Write the data below out exactly as it stands. Do not include the pictures.

[BEGIN Excerpted data]

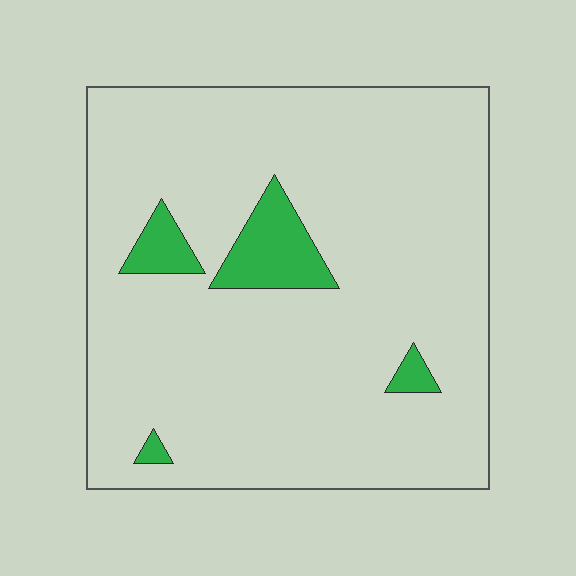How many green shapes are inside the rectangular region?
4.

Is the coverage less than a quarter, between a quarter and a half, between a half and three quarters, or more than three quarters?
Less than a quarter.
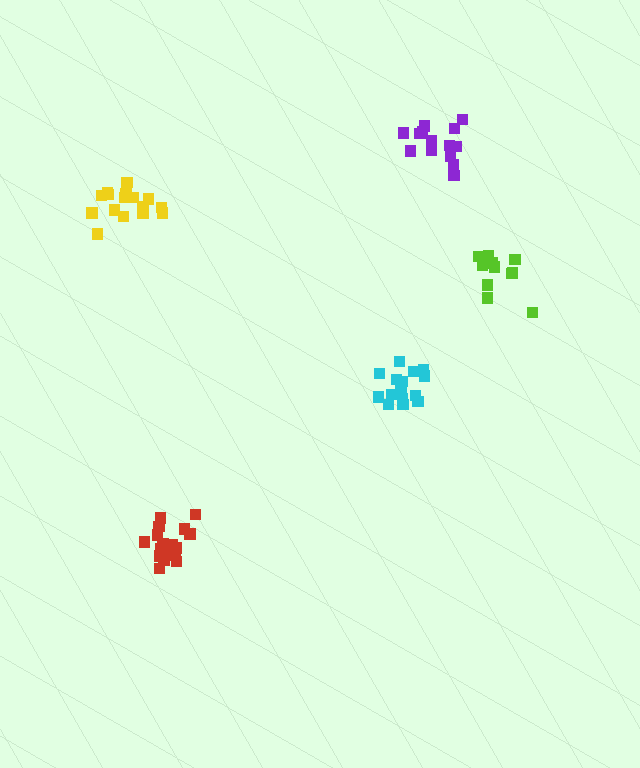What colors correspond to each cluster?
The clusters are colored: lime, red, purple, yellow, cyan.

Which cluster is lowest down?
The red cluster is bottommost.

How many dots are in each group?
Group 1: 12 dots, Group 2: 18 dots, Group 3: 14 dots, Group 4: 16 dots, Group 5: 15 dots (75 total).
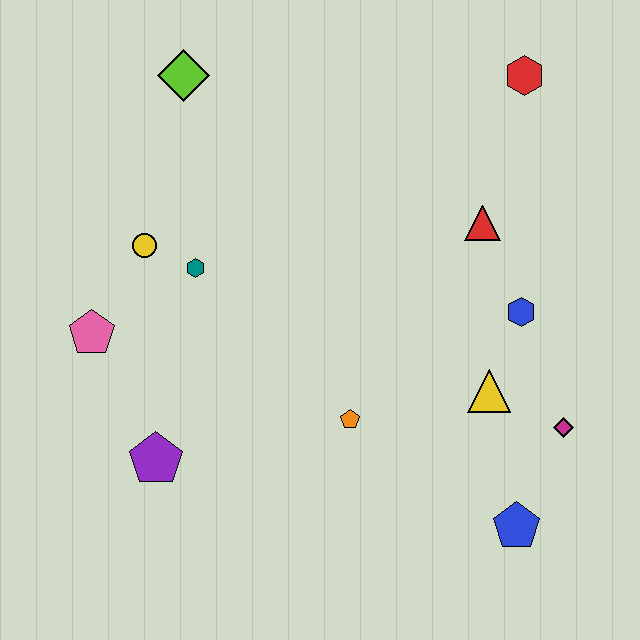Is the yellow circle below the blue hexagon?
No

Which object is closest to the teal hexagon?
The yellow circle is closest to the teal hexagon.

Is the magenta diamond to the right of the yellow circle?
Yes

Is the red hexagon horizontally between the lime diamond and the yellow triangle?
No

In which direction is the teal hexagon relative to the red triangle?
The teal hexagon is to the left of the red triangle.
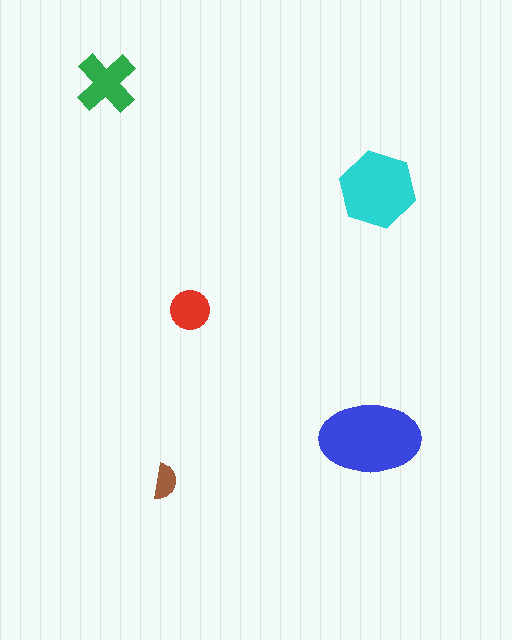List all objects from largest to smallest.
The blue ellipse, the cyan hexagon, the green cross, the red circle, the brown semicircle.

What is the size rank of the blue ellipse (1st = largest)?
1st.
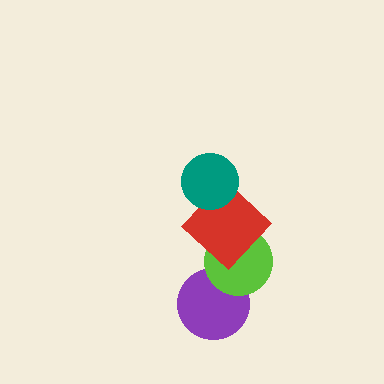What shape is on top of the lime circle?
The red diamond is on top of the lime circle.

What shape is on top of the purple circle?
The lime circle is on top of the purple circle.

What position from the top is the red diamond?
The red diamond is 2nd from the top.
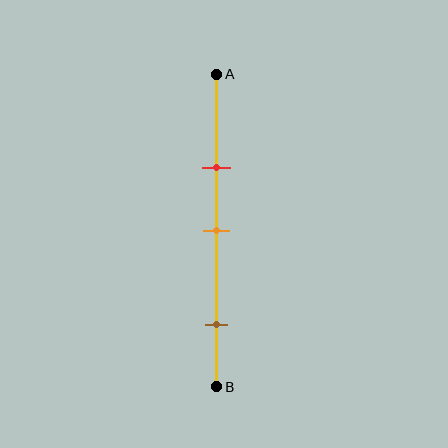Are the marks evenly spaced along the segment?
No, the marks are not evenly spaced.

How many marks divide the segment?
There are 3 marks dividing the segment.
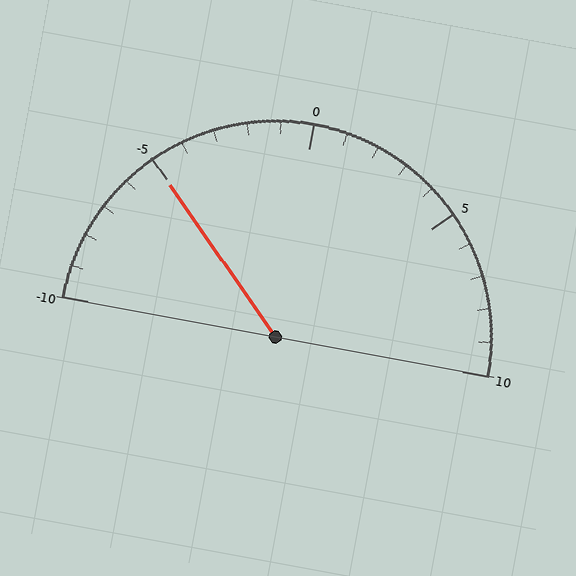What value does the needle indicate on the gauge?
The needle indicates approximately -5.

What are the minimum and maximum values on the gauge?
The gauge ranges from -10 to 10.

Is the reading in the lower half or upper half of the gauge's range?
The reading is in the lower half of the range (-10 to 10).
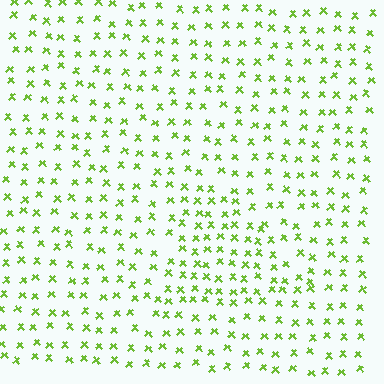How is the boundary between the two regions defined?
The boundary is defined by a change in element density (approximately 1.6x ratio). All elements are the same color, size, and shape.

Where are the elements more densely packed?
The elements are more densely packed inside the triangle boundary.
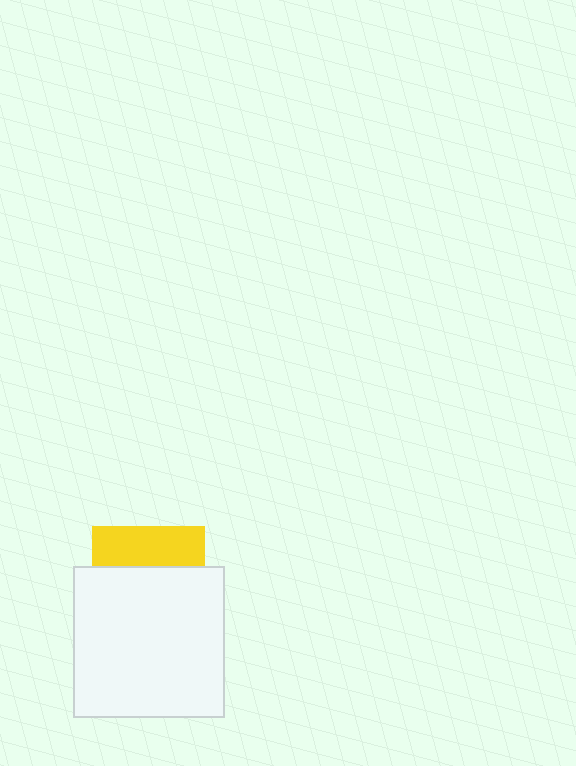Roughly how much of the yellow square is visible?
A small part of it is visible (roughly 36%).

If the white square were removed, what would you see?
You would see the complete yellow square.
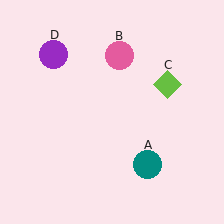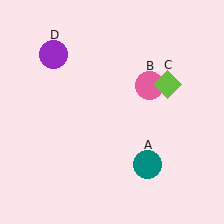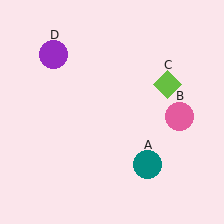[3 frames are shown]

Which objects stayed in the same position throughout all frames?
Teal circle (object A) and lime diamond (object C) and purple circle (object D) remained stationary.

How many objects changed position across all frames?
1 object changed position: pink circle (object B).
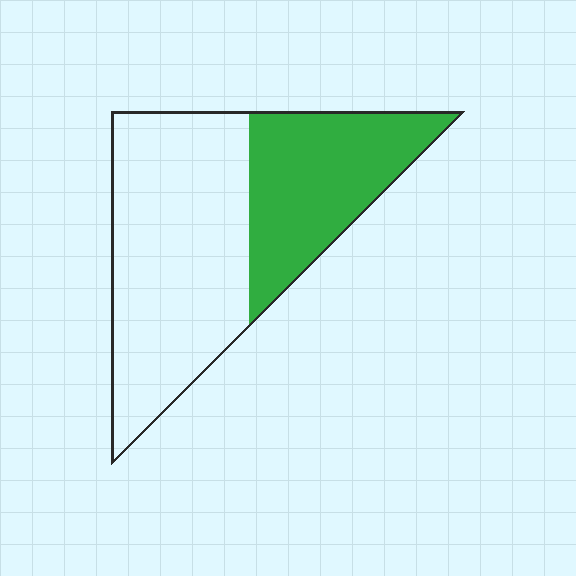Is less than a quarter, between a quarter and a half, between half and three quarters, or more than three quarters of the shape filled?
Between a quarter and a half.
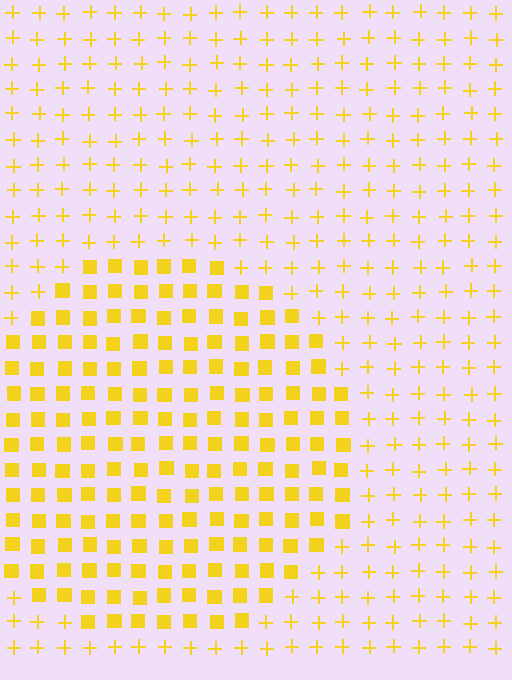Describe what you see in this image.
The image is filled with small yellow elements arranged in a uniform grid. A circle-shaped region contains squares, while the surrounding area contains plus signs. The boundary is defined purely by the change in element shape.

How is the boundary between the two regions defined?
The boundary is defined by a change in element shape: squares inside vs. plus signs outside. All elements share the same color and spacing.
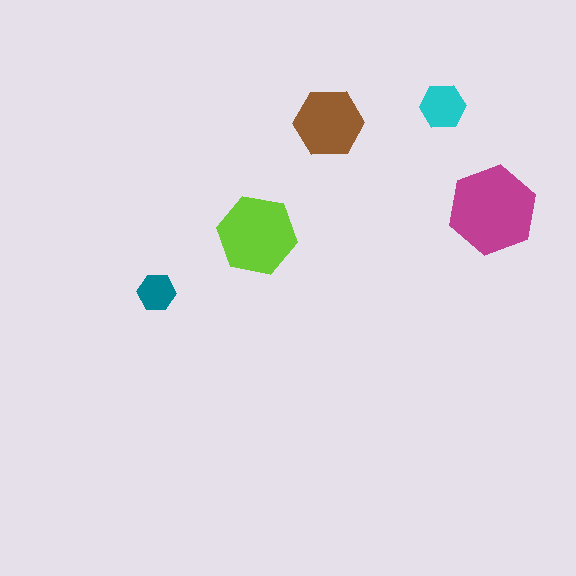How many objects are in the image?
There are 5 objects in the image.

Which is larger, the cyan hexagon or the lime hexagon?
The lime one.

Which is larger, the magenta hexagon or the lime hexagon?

[END Excerpted data]

-- Result of the exercise --
How many green shapes are inside the rectangular region?
4.

Is the coverage less than a quarter, between a quarter and a half, between a half and three quarters, or more than three quarters?
Less than a quarter.
What colors correspond to each cluster?
The clusters are colored: lime, red, purple, yellow, cyan.

Which cluster is lowest down?
The red cluster is bottommost.

How many dots are in each group?
Group 1: 12 dots, Group 2: 18 dots, Group 3: 14 dots, Group 4: 16 dots, Group 5: 15 dots (75 total).
Is the yellow circle below the blue hexagon?
No

Which object is closest to the teal hexagon?
The yellow circle is closest to the teal hexagon.

Is the magenta diamond to the right of the yellow circle?
Yes

Is the red hexagon horizontally between the lime diamond and the yellow triangle?
No

In which direction is the teal hexagon relative to the red triangle?
The teal hexagon is to the left of the red triangle.
List all objects from largest to smallest.
The blue ellipse, the cyan hexagon, the green cross, the red circle, the brown semicircle.

What is the size rank of the blue ellipse (1st = largest)?
1st.
What shape is on top of the lime circle?
The red diamond is on top of the lime circle.

What shape is on top of the purple circle?
The lime circle is on top of the purple circle.

What position from the top is the red diamond?
The red diamond is 2nd from the top.
Are the marks evenly spaced along the segment?
No, the marks are not evenly spaced.

How many marks divide the segment?
There are 3 marks dividing the segment.
What value does the needle indicate on the gauge?
The needle indicates approximately -5.

What are the minimum and maximum values on the gauge?
The gauge ranges from -10 to 10.

Is the reading in the lower half or upper half of the gauge's range?
The reading is in the lower half of the range (-10 to 10).
How is the boundary between the two regions defined?
The boundary is defined by a change in element density (approximately 1.6x ratio). All elements are the same color, size, and shape.

Where are the elements more densely packed?
The elements are more densely packed inside the triangle boundary.
Roughly how much of the yellow square is visible?
A small part of it is visible (roughly 36%).

If the white square were removed, what would you see?
You would see the complete yellow square.
[3 frames are shown]

Which objects stayed in the same position throughout all frames?
Teal circle (object A) and lime diamond (object C) and purple circle (object D) remained stationary.

How many objects changed position across all frames?
1 object changed position: pink circle (object B).
Is less than a quarter, between a quarter and a half, between half and three quarters, or more than three quarters of the shape filled?
Between a quarter and a half.
Describe what you see in this image.
The image is filled with small yellow elements arranged in a uniform grid. A circle-shaped region contains squares, while the surrounding area contains plus signs. The boundary is defined purely by the change in element shape.

How is the boundary between the two regions defined?
The boundary is defined by a change in element shape: squares inside vs. plus signs outside. All elements share the same color and spacing.
How many objects are in the image?
There are 5 objects in the image.

Which is larger, the cyan hexagon or the lime hexagon?
The lime one.

Which is larger, the magenta hexagon or the lime hexagon?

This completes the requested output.